Records for the task:
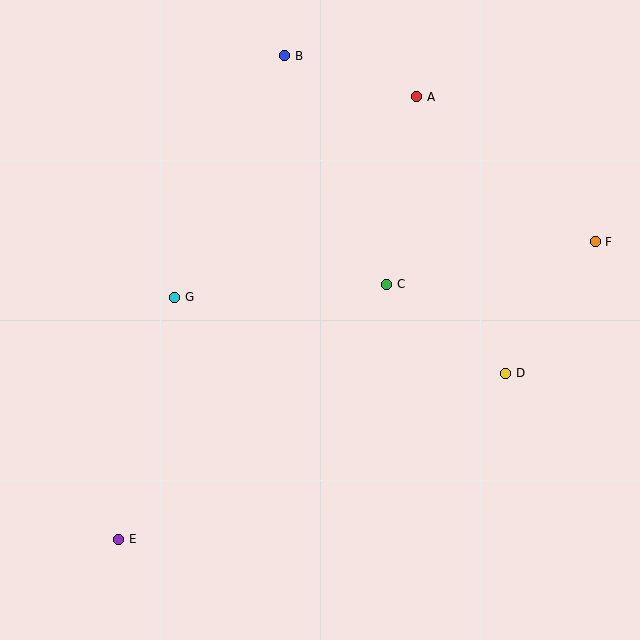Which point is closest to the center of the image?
Point C at (387, 284) is closest to the center.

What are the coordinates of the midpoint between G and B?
The midpoint between G and B is at (230, 176).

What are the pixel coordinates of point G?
Point G is at (175, 297).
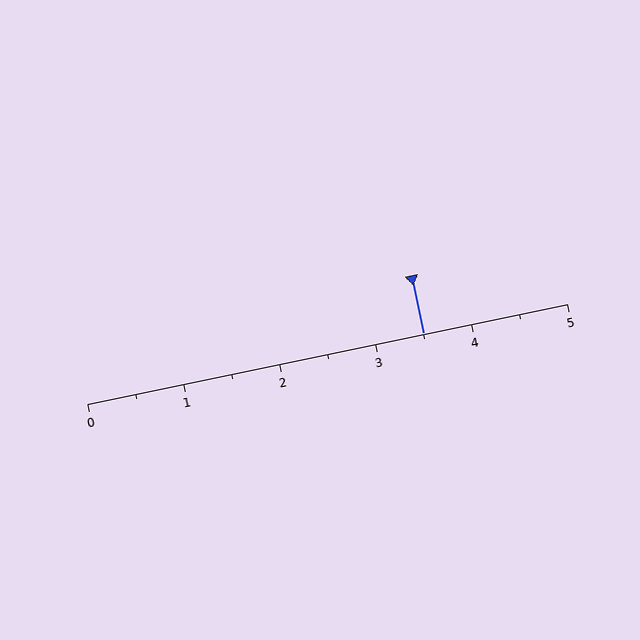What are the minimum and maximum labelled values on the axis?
The axis runs from 0 to 5.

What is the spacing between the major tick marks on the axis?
The major ticks are spaced 1 apart.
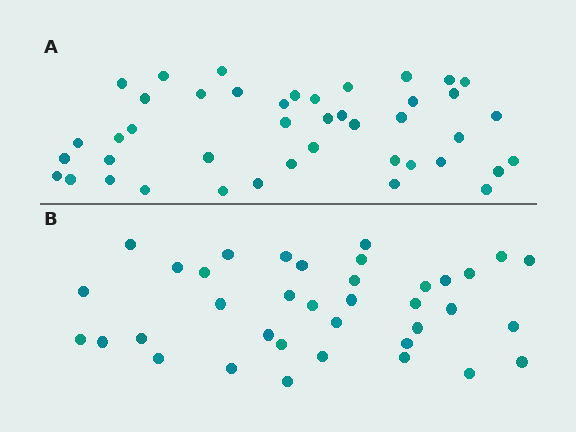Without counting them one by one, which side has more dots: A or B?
Region A (the top region) has more dots.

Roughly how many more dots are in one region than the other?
Region A has about 6 more dots than region B.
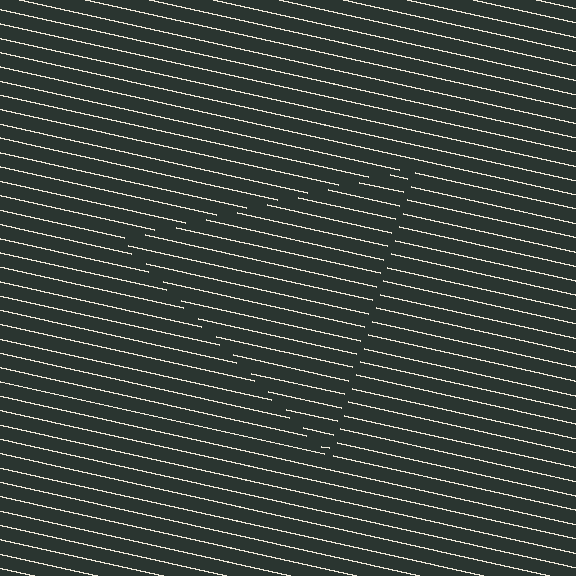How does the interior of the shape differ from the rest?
The interior of the shape contains the same grating, shifted by half a period — the contour is defined by the phase discontinuity where line-ends from the inner and outer gratings abut.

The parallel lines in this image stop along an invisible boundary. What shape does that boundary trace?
An illusory triangle. The interior of the shape contains the same grating, shifted by half a period — the contour is defined by the phase discontinuity where line-ends from the inner and outer gratings abut.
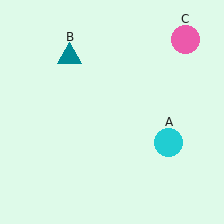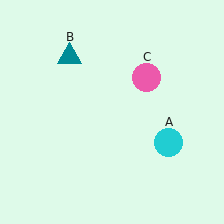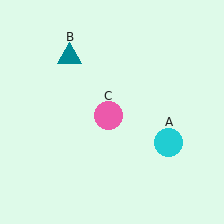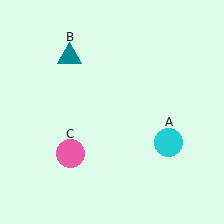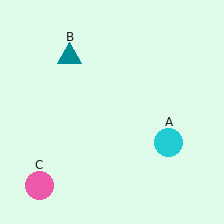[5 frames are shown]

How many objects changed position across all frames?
1 object changed position: pink circle (object C).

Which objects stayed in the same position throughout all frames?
Cyan circle (object A) and teal triangle (object B) remained stationary.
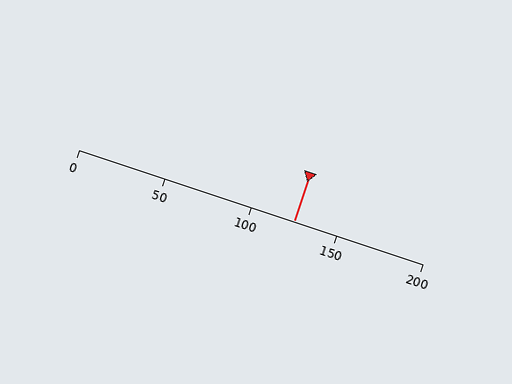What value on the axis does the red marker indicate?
The marker indicates approximately 125.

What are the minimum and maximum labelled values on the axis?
The axis runs from 0 to 200.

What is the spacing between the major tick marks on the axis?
The major ticks are spaced 50 apart.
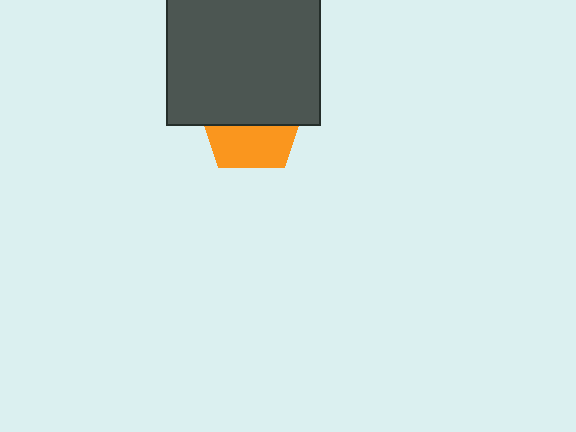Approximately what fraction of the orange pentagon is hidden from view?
Roughly 56% of the orange pentagon is hidden behind the dark gray rectangle.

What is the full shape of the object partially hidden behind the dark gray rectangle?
The partially hidden object is an orange pentagon.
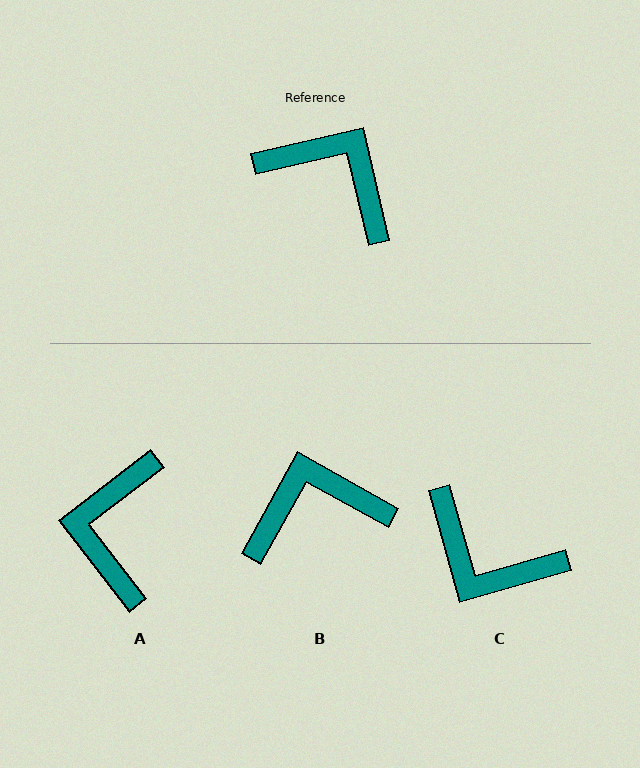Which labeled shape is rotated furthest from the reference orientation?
C, about 177 degrees away.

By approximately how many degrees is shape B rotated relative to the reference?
Approximately 48 degrees counter-clockwise.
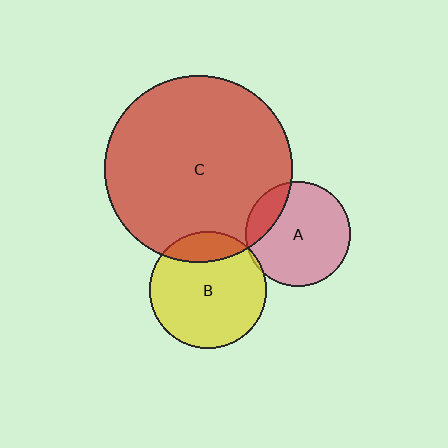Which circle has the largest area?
Circle C (red).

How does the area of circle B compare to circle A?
Approximately 1.2 times.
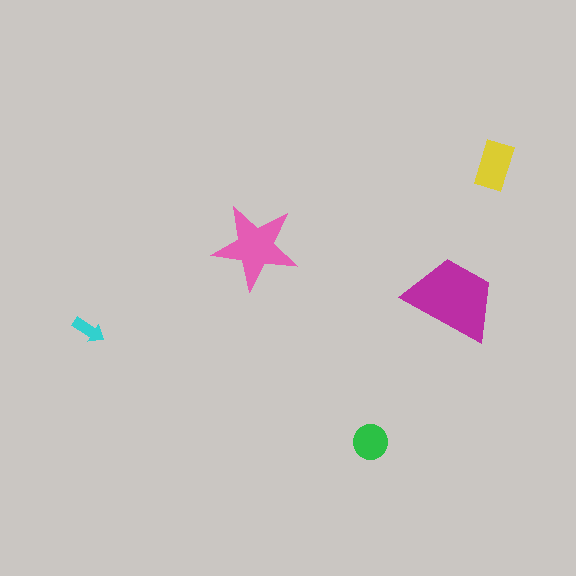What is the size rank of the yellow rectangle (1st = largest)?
3rd.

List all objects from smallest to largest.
The cyan arrow, the green circle, the yellow rectangle, the pink star, the magenta trapezoid.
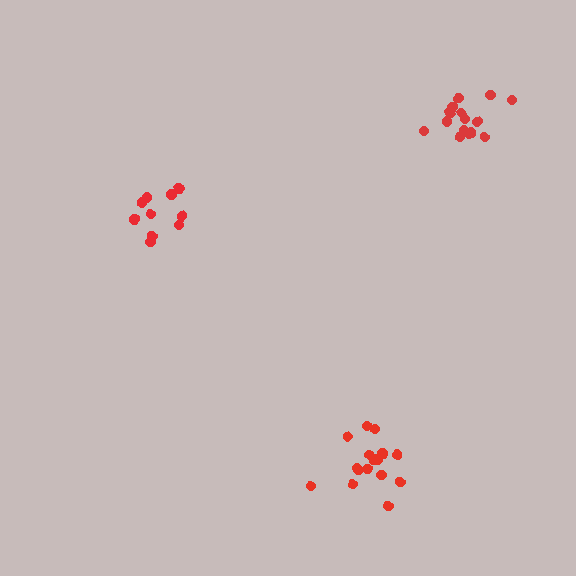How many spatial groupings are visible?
There are 3 spatial groupings.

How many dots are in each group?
Group 1: 10 dots, Group 2: 15 dots, Group 3: 16 dots (41 total).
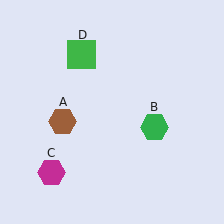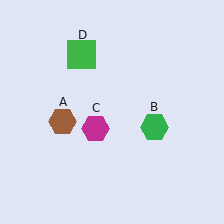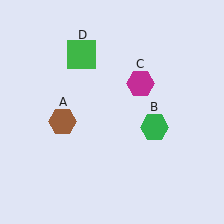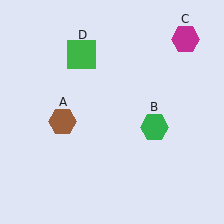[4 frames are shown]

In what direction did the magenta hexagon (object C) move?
The magenta hexagon (object C) moved up and to the right.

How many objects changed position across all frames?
1 object changed position: magenta hexagon (object C).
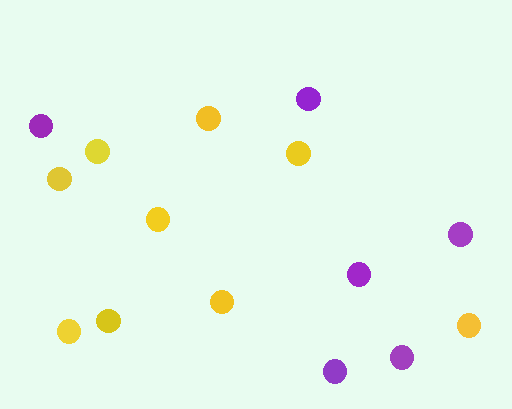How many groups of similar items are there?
There are 2 groups: one group of purple circles (6) and one group of yellow circles (9).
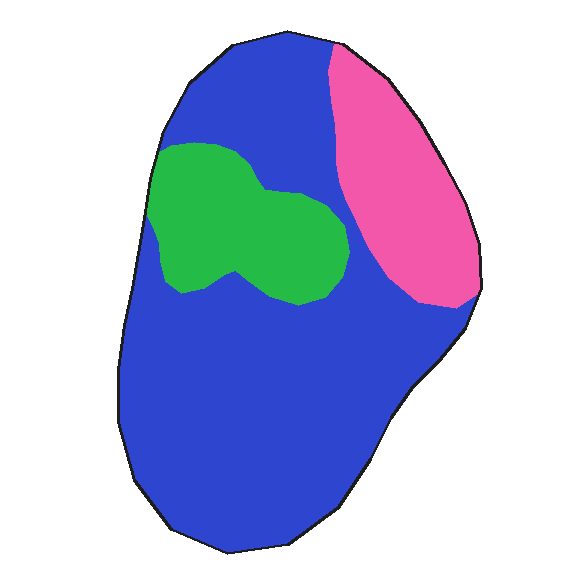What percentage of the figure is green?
Green covers 17% of the figure.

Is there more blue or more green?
Blue.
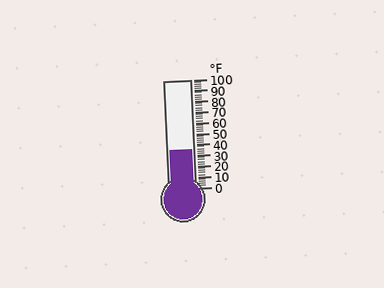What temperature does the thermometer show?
The thermometer shows approximately 36°F.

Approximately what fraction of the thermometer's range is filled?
The thermometer is filled to approximately 35% of its range.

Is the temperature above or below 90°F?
The temperature is below 90°F.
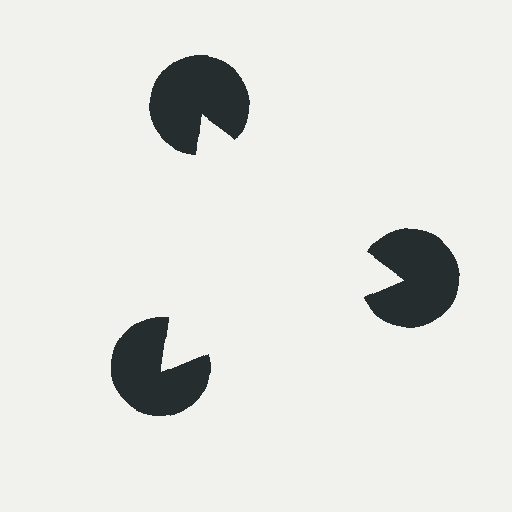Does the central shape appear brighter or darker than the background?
It typically appears slightly brighter than the background, even though no actual brightness change is drawn.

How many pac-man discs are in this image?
There are 3 — one at each vertex of the illusory triangle.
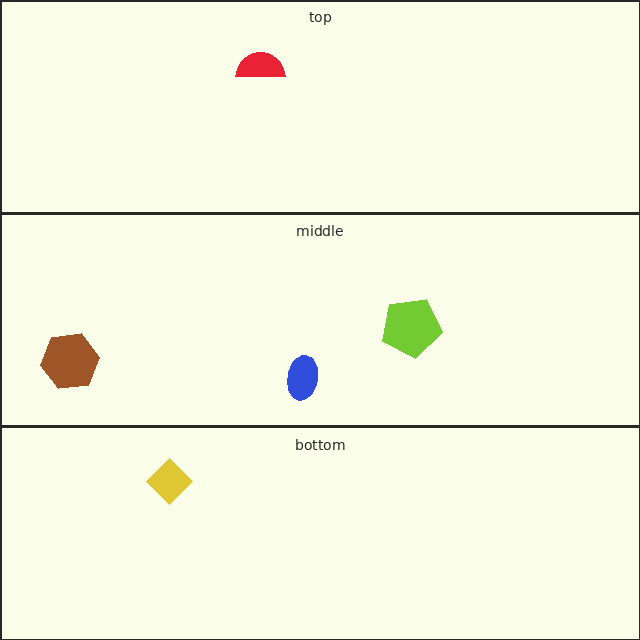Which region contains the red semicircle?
The top region.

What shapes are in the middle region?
The blue ellipse, the brown hexagon, the lime pentagon.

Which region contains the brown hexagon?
The middle region.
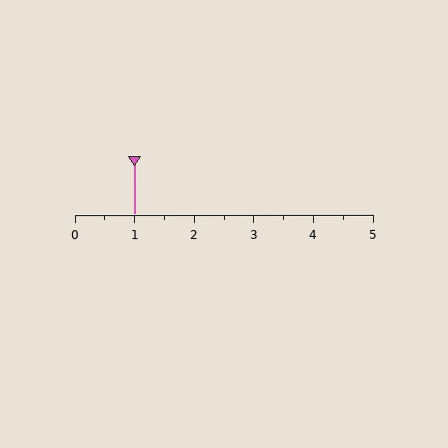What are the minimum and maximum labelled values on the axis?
The axis runs from 0 to 5.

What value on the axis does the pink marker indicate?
The marker indicates approximately 1.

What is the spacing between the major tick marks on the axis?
The major ticks are spaced 1 apart.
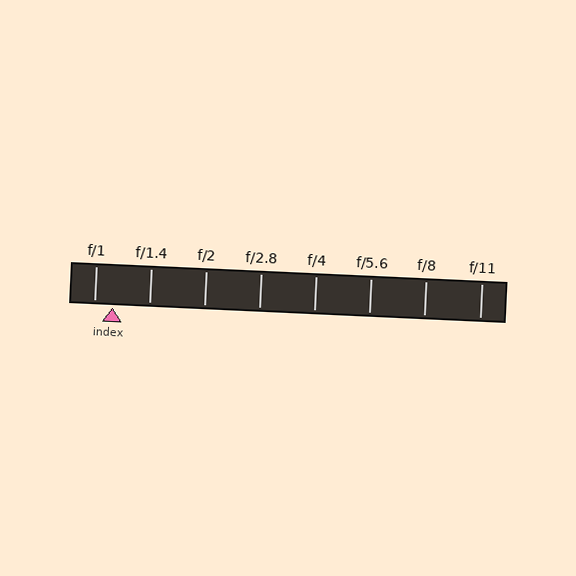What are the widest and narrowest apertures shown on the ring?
The widest aperture shown is f/1 and the narrowest is f/11.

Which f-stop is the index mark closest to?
The index mark is closest to f/1.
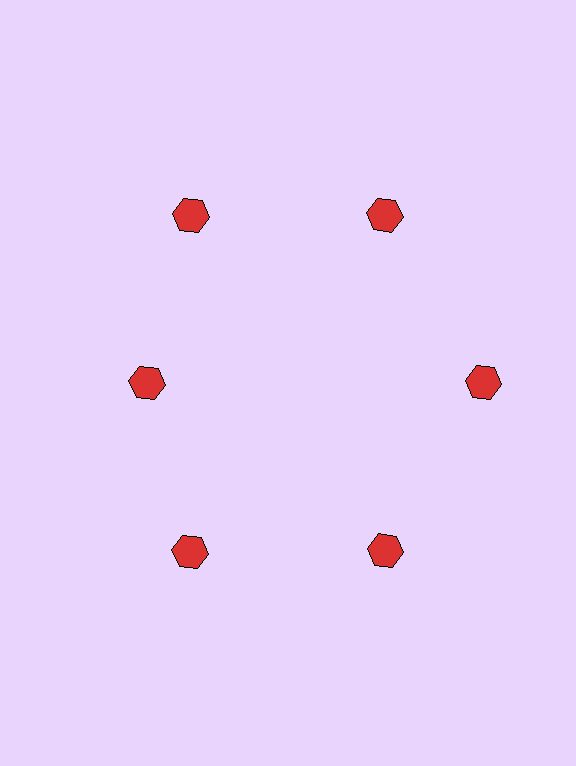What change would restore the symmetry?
The symmetry would be restored by moving it outward, back onto the ring so that all 6 hexagons sit at equal angles and equal distance from the center.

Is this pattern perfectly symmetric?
No. The 6 red hexagons are arranged in a ring, but one element near the 9 o'clock position is pulled inward toward the center, breaking the 6-fold rotational symmetry.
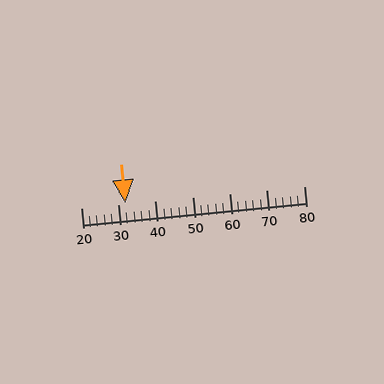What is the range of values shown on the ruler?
The ruler shows values from 20 to 80.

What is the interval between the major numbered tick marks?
The major tick marks are spaced 10 units apart.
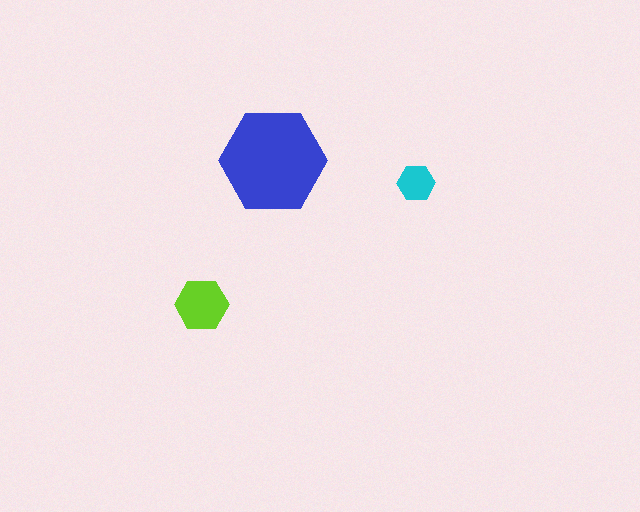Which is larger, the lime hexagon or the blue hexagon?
The blue one.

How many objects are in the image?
There are 3 objects in the image.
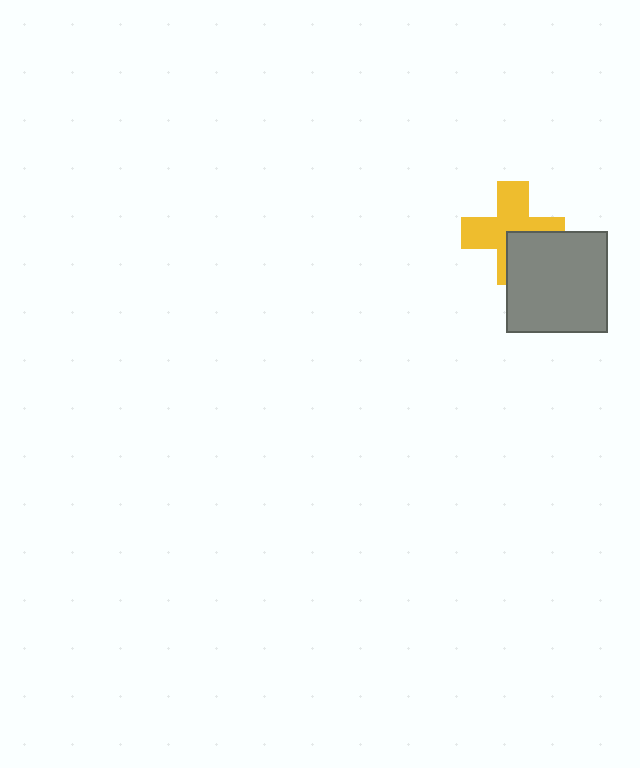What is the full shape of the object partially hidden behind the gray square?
The partially hidden object is a yellow cross.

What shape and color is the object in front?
The object in front is a gray square.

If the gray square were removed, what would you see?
You would see the complete yellow cross.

What you should do: Strip the images and reproduce the remaining records precisely.

Written reply:
Which point is closest to the center of the image?
Point C at (387, 284) is closest to the center.

What are the coordinates of the midpoint between G and B?
The midpoint between G and B is at (230, 176).

What are the pixel coordinates of point G?
Point G is at (175, 297).
What are the minimum and maximum labelled values on the axis?
The axis runs from 0 to 5.

What is the spacing between the major tick marks on the axis?
The major ticks are spaced 1 apart.
Without counting them one by one, which side has more dots: A or B?
Region A (the top region) has more dots.

Roughly how many more dots are in one region than the other?
Region A has about 6 more dots than region B.
How does the interior of the shape differ from the rest?
The interior of the shape contains the same grating, shifted by half a period — the contour is defined by the phase discontinuity where line-ends from the inner and outer gratings abut.

The parallel lines in this image stop along an invisible boundary. What shape does that boundary trace?
An illusory triangle. The interior of the shape contains the same grating, shifted by half a period — the contour is defined by the phase discontinuity where line-ends from the inner and outer gratings abut.
[5 frames are shown]

How many objects changed position across all frames?
1 object changed position: pink circle (object C).

Which objects stayed in the same position throughout all frames?
Cyan circle (object A) and teal triangle (object B) remained stationary.
What value on the axis does the red marker indicate?
The marker indicates approximately 125.

What are the minimum and maximum labelled values on the axis?
The axis runs from 0 to 200.

What is the spacing between the major tick marks on the axis?
The major ticks are spaced 50 apart.
Approximately what fraction of the orange pentagon is hidden from view?
Roughly 56% of the orange pentagon is hidden behind the dark gray rectangle.

What is the full shape of the object partially hidden behind the dark gray rectangle?
The partially hidden object is an orange pentagon.
Which labeled shape is rotated furthest from the reference orientation?
C, about 177 degrees away.

By approximately how many degrees is shape B rotated relative to the reference?
Approximately 48 degrees counter-clockwise.
Which circle has the largest area?
Circle C (red).

How does the area of circle B compare to circle A?
Approximately 1.2 times.
What is the size rank of the yellow rectangle (1st = largest)?
3rd.

List all objects from smallest to largest.
The cyan arrow, the green circle, the yellow rectangle, the pink star, the magenta trapezoid.
How many spatial groupings are visible?
There are 3 spatial groupings.

How many dots are in each group?
Group 1: 10 dots, Group 2: 15 dots, Group 3: 16 dots (41 total).
[4 frames are shown]

In what direction did the magenta hexagon (object C) move?
The magenta hexagon (object C) moved up and to the right.

How many objects changed position across all frames?
1 object changed position: magenta hexagon (object C).
How many groups of similar items are there?
There are 2 groups: one group of purple circles (6) and one group of yellow circles (9).
What percentage of the figure is green?
Green covers 17% of the figure.

Is there more blue or more green?
Blue.
What temperature does the thermometer show?
The thermometer shows approximately 36°F.

Approximately what fraction of the thermometer's range is filled?
The thermometer is filled to approximately 35% of its range.

Is the temperature above or below 90°F?
The temperature is below 90°F.
Does the central shape appear brighter or darker than the background?
It typically appears slightly brighter than the background, even though no actual brightness change is drawn.

How many pac-man discs are in this image?
There are 3 — one at each vertex of the illusory triangle.
Which region contains the red semicircle?
The top region.

What shapes are in the middle region?
The blue ellipse, the brown hexagon, the lime pentagon.

Which region contains the brown hexagon?
The middle region.
What are the minimum and maximum labelled values on the axis?
The axis runs from 0 to 5.

What value on the axis does the pink marker indicate?
The marker indicates approximately 1.

What is the spacing between the major tick marks on the axis?
The major ticks are spaced 1 apart.
What are the widest and narrowest apertures shown on the ring?
The widest aperture shown is f/1 and the narrowest is f/11.

Which f-stop is the index mark closest to?
The index mark is closest to f/1.
What change would restore the symmetry?
The symmetry would be restored by moving it outward, back onto the ring so that all 6 hexagons sit at equal angles and equal distance from the center.

Is this pattern perfectly symmetric?
No. The 6 red hexagons are arranged in a ring, but one element near the 9 o'clock position is pulled inward toward the center, breaking the 6-fold rotational symmetry.
What is the range of values shown on the ruler?
The ruler shows values from 20 to 80.

What is the interval between the major numbered tick marks?
The major tick marks are spaced 10 units apart.
Which is larger, the lime hexagon or the blue hexagon?
The blue one.

How many objects are in the image?
There are 3 objects in the image.
What is the full shape of the object partially hidden behind the gray square?
The partially hidden object is a yellow cross.

What shape and color is the object in front?
The object in front is a gray square.

If the gray square were removed, what would you see?
You would see the complete yellow cross.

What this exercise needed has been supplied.